(Exercise):
Output the full listing below exactly, without the pictures.

### Entries supplied ###

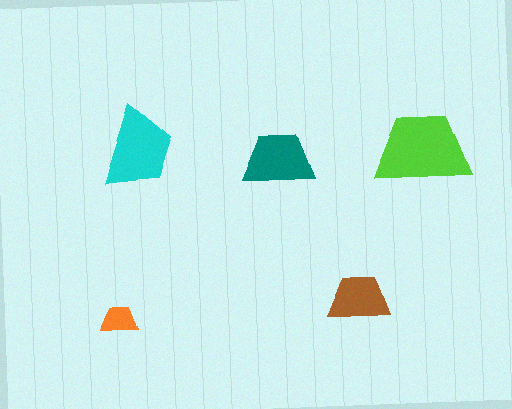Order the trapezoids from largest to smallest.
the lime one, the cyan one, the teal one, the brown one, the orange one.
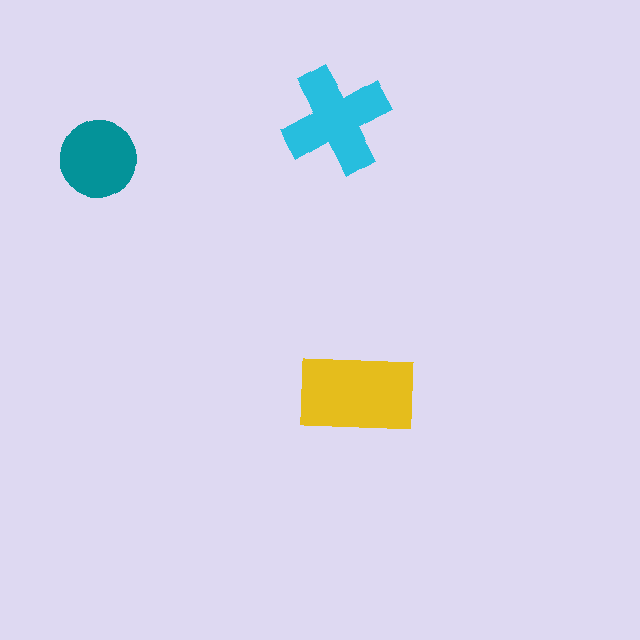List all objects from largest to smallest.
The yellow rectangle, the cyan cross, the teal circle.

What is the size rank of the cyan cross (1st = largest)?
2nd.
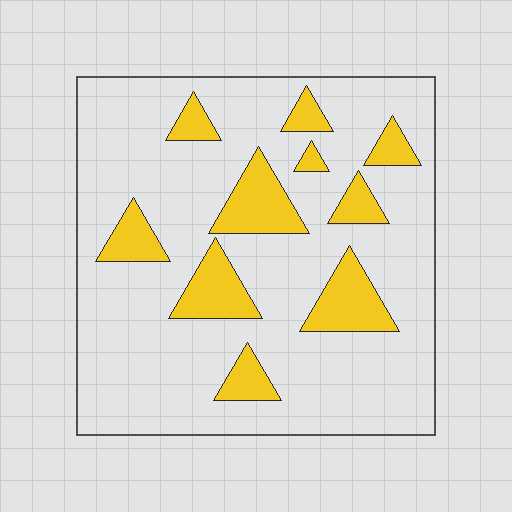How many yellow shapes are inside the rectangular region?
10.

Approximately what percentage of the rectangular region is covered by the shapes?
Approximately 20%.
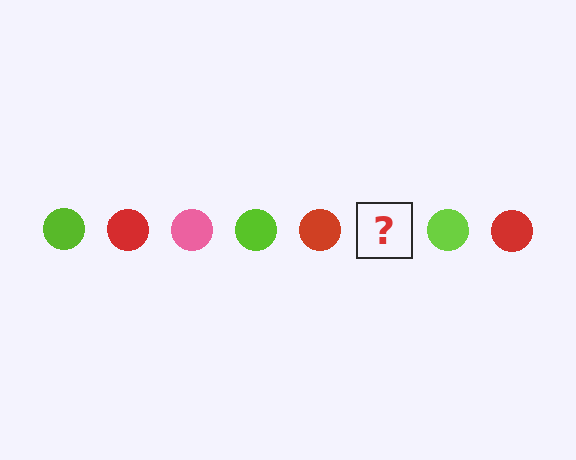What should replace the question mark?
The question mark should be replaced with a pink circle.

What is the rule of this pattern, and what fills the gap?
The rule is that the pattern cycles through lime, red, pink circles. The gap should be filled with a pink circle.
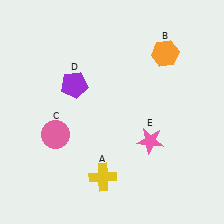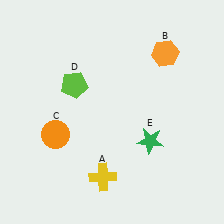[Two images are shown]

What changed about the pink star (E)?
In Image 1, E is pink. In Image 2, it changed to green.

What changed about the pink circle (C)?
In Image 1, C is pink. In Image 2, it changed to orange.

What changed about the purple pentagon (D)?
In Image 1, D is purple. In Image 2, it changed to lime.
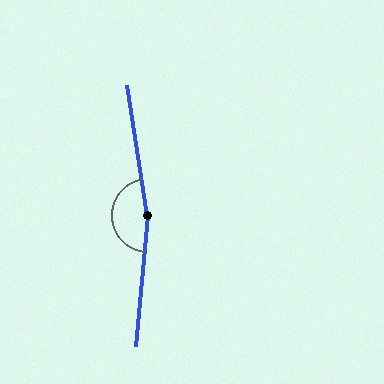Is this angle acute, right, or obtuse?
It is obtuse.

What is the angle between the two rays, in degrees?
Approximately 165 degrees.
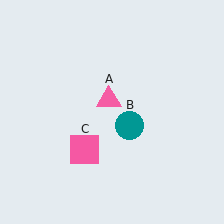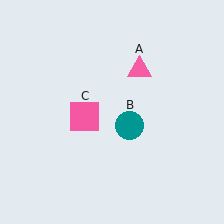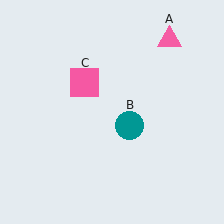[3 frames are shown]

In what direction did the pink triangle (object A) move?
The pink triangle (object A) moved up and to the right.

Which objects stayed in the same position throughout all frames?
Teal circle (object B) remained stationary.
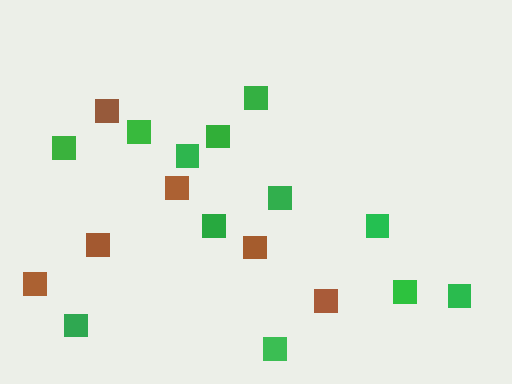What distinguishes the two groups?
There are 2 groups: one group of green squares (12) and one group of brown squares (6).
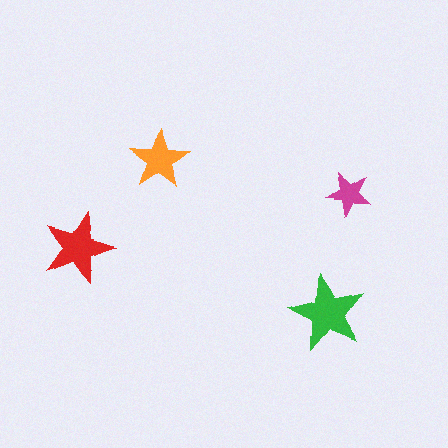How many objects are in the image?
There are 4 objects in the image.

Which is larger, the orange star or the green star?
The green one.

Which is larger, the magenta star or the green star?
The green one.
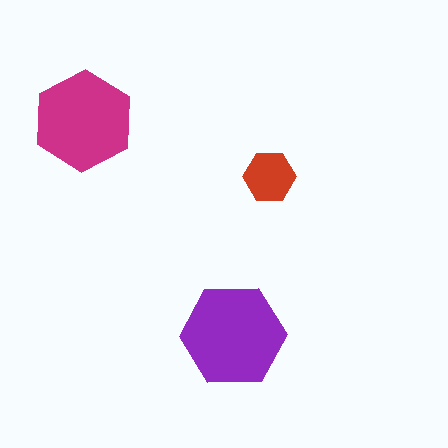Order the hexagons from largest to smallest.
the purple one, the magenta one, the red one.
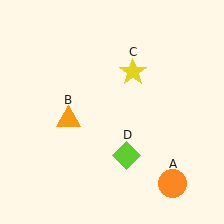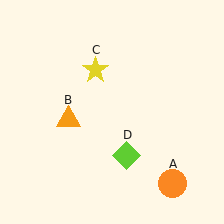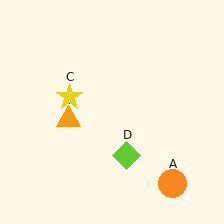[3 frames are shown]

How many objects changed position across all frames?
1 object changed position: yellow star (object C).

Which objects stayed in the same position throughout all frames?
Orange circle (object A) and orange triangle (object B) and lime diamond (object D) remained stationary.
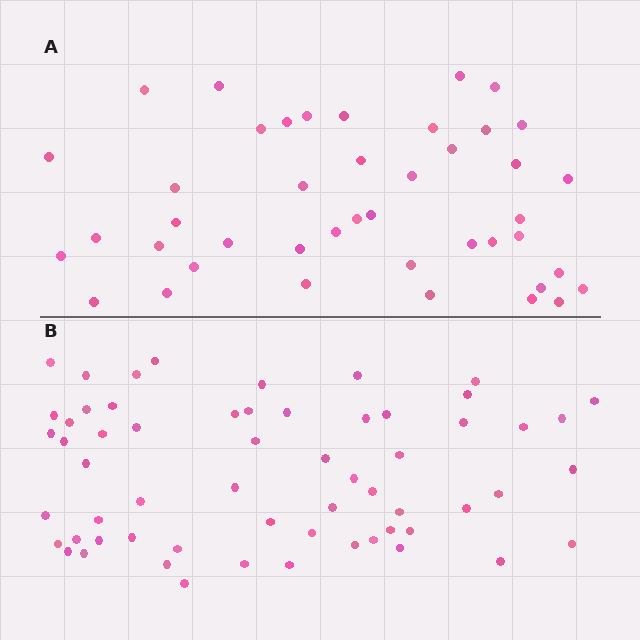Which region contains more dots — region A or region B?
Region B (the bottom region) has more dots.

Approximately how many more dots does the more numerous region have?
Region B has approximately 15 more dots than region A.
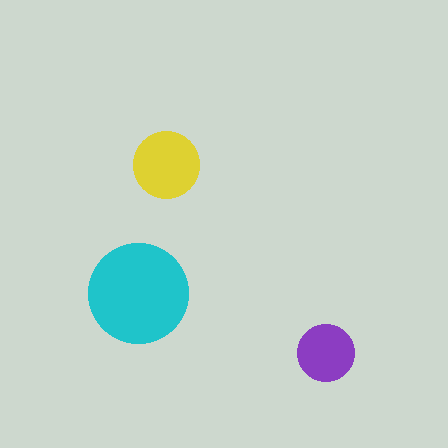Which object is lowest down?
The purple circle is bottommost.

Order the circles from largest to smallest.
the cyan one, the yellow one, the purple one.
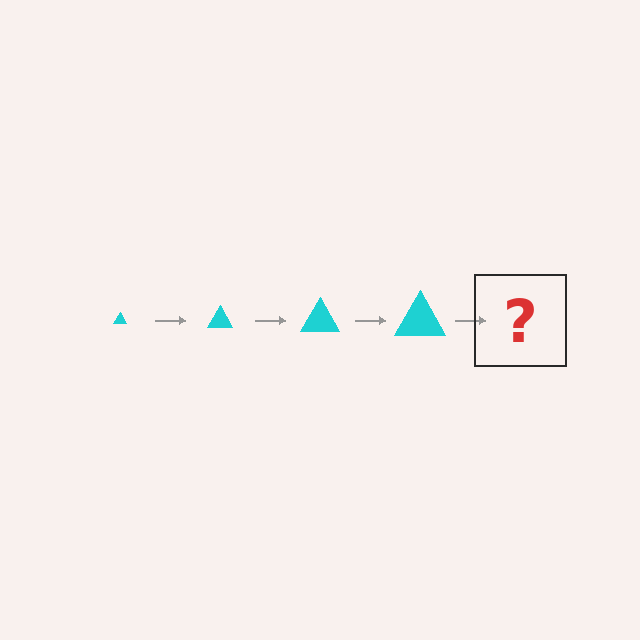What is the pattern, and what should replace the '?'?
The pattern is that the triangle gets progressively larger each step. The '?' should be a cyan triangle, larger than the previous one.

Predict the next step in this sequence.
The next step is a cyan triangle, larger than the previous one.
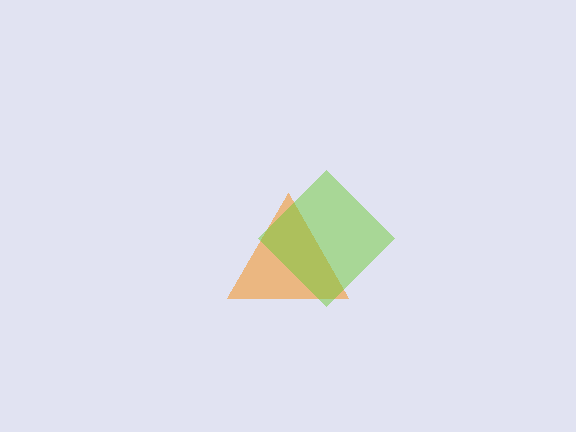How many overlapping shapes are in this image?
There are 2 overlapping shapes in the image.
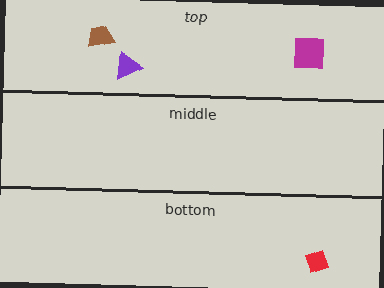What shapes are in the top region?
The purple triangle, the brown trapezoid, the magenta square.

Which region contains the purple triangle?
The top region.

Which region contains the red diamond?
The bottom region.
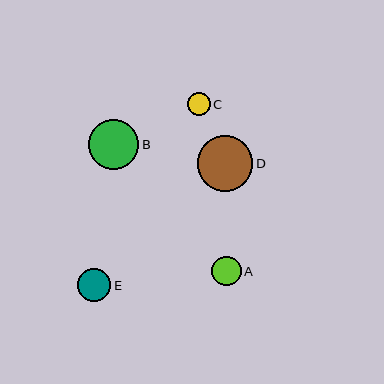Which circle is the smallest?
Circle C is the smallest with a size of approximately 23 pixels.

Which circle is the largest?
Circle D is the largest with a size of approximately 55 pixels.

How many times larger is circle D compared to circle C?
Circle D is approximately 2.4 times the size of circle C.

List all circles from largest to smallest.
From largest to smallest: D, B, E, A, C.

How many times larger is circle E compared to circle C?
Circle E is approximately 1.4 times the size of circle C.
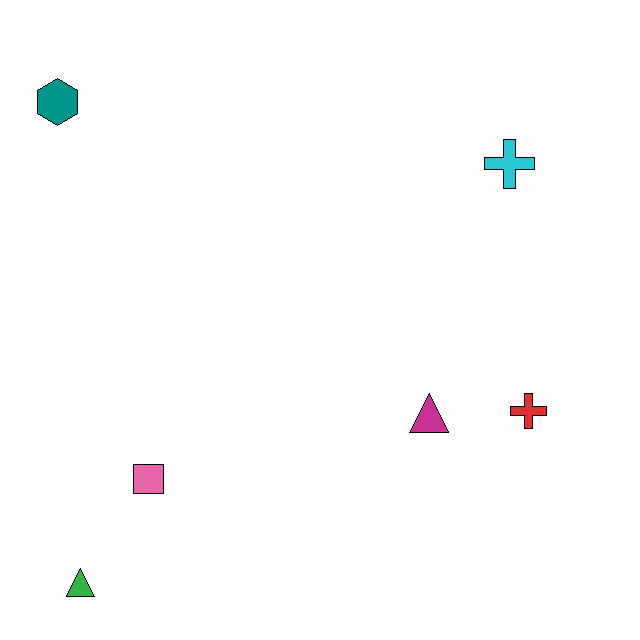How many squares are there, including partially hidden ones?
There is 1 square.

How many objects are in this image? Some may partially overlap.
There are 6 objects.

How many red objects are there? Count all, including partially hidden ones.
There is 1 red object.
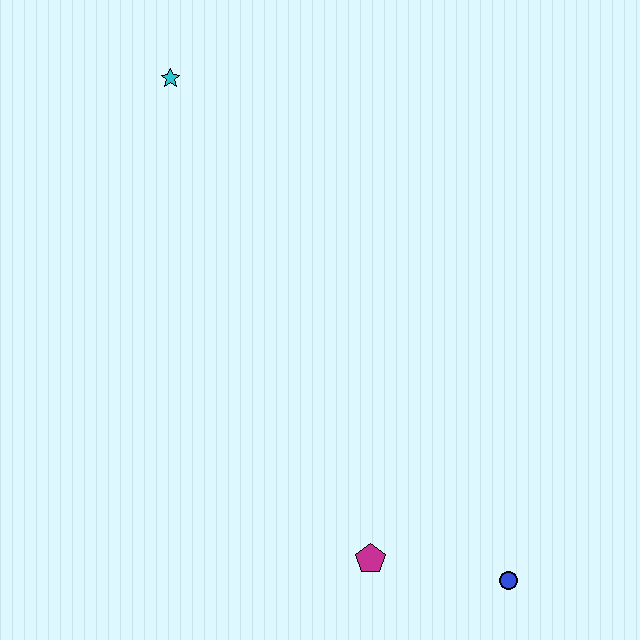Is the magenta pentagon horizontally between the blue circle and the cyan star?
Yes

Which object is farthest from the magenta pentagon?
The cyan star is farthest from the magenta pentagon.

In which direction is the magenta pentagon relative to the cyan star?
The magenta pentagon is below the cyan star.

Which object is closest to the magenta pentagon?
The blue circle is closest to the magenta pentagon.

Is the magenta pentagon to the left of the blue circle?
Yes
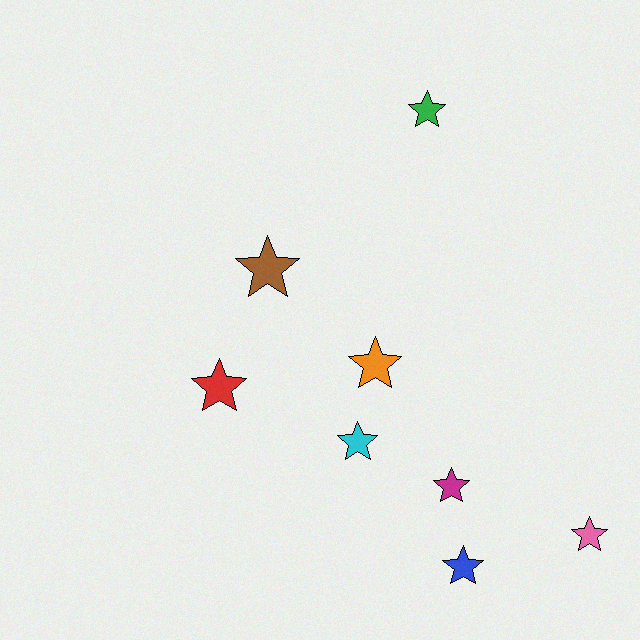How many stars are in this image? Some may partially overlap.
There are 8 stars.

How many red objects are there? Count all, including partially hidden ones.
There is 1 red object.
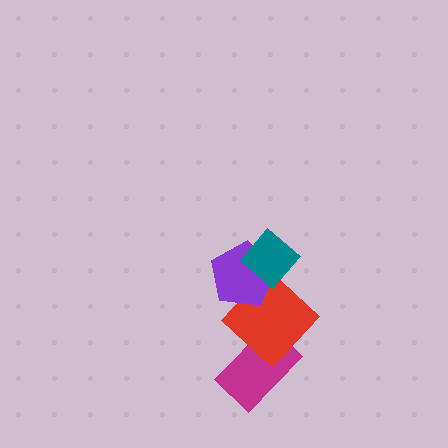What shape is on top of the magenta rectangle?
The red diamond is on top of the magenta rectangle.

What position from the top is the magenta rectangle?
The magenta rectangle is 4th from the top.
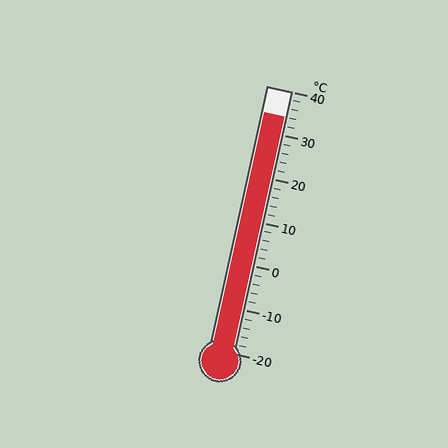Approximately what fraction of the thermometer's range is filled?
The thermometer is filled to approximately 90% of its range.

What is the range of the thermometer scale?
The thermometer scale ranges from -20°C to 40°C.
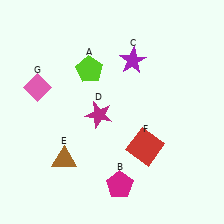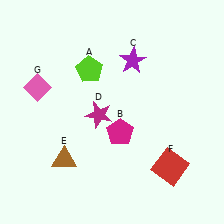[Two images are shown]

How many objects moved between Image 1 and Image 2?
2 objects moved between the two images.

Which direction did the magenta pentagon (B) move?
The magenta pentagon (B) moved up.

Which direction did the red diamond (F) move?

###

(The output):
Order the trapezoids from largest to smallest.
the lime one, the cyan one, the teal one, the brown one, the orange one.
List all objects from largest to smallest.
The yellow rectangle, the cyan cross, the teal circle.

What is the size rank of the cyan cross (1st = largest)?
2nd.
How many yellow shapes are inside the rectangular region?
10.

Approximately what percentage of the rectangular region is covered by the shapes?
Approximately 20%.
What should replace the question mark?
The question mark should be replaced with a pink circle.

What is the rule of this pattern, and what fills the gap?
The rule is that the pattern cycles through lime, red, pink circles. The gap should be filled with a pink circle.
[Two images are shown]

What changed about the pink star (E)?
In Image 1, E is pink. In Image 2, it changed to green.

What changed about the pink circle (C)?
In Image 1, C is pink. In Image 2, it changed to orange.

What changed about the purple pentagon (D)?
In Image 1, D is purple. In Image 2, it changed to lime.
Is this angle acute, right, or obtuse?
It is obtuse.

What is the angle between the two rays, in degrees?
Approximately 165 degrees.
[3 frames are shown]

In what direction did the pink triangle (object A) move?
The pink triangle (object A) moved up and to the right.

Which objects stayed in the same position throughout all frames?
Teal circle (object B) remained stationary.
What distinguishes the two groups?
There are 2 groups: one group of green squares (12) and one group of brown squares (6).
How many objects are in the image?
There are 4 objects in the image.

Which is larger, the orange star or the green star?
The green one.

Which is larger, the magenta star or the green star?
The green one.
Order the hexagons from largest to smallest.
the purple one, the magenta one, the red one.
[3 frames are shown]

How many objects changed position across all frames?
1 object changed position: yellow star (object C).

Which objects stayed in the same position throughout all frames?
Orange circle (object A) and orange triangle (object B) and lime diamond (object D) remained stationary.
Which region contains more dots — region A or region B?
Region B (the bottom region) has more dots.

Approximately how many more dots does the more numerous region have?
Region B has approximately 15 more dots than region A.
Which object is lowest down?
The purple circle is bottommost.

Order the circles from largest to smallest.
the cyan one, the yellow one, the purple one.
What is the pattern, and what should replace the '?'?
The pattern is that the triangle gets progressively larger each step. The '?' should be a cyan triangle, larger than the previous one.

Predict the next step in this sequence.
The next step is a cyan triangle, larger than the previous one.
How many overlapping shapes are in this image?
There are 2 overlapping shapes in the image.
What shapes are in the top region?
The purple triangle, the brown trapezoid, the magenta square.

Which region contains the purple triangle?
The top region.

Which region contains the red diamond?
The bottom region.
Which circle is the smallest?
Circle C is the smallest with a size of approximately 23 pixels.

Which circle is the largest?
Circle D is the largest with a size of approximately 55 pixels.

How many times larger is circle D compared to circle C?
Circle D is approximately 2.4 times the size of circle C.

List all circles from largest to smallest.
From largest to smallest: D, B, E, A, C.

How many times larger is circle E compared to circle C?
Circle E is approximately 1.4 times the size of circle C.
How many squares are there, including partially hidden ones?
There is 1 square.

How many objects are in this image? Some may partially overlap.
There are 6 objects.

How many red objects are there? Count all, including partially hidden ones.
There is 1 red object.
Is the magenta pentagon horizontally between the blue circle and the cyan star?
Yes

Which object is farthest from the magenta pentagon?
The cyan star is farthest from the magenta pentagon.

In which direction is the magenta pentagon relative to the cyan star?
The magenta pentagon is below the cyan star.

Which object is closest to the magenta pentagon?
The blue circle is closest to the magenta pentagon.

Is the magenta pentagon to the left of the blue circle?
Yes
How many stars are in this image? Some may partially overlap.
There are 8 stars.

How many red objects are there? Count all, including partially hidden ones.
There is 1 red object.
What shape is on top of the magenta rectangle?
The red diamond is on top of the magenta rectangle.

What position from the top is the magenta rectangle?
The magenta rectangle is 4th from the top.
Approximately what fraction of the thermometer's range is filled?
The thermometer is filled to approximately 90% of its range.

What is the range of the thermometer scale?
The thermometer scale ranges from -20°C to 40°C.
[Two images are shown]

How many objects moved between Image 1 and Image 2?
2 objects moved between the two images.

Which direction did the magenta pentagon (B) move?
The magenta pentagon (B) moved up.

Which direction did the red diamond (F) move?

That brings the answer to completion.